> _Entries provided_
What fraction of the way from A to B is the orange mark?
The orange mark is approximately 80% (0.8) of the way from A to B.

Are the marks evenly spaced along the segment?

* * *

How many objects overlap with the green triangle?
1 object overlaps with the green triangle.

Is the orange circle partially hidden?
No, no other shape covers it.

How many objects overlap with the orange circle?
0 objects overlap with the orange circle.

* * *

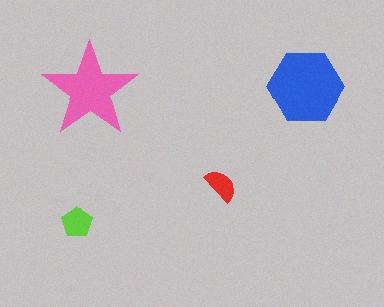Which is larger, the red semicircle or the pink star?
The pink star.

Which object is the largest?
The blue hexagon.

> _Task brief_
Write out, from the lines above, only those from the line with "What fraction of" to the line with "Are the marks", exactly as given, including the first and the last.

> _Solution for this task_
What fraction of the way from A to B is the orange mark?
The orange mark is approximately 80% (0.8) of the way from A to B.

Are the marks evenly spaced along the segment?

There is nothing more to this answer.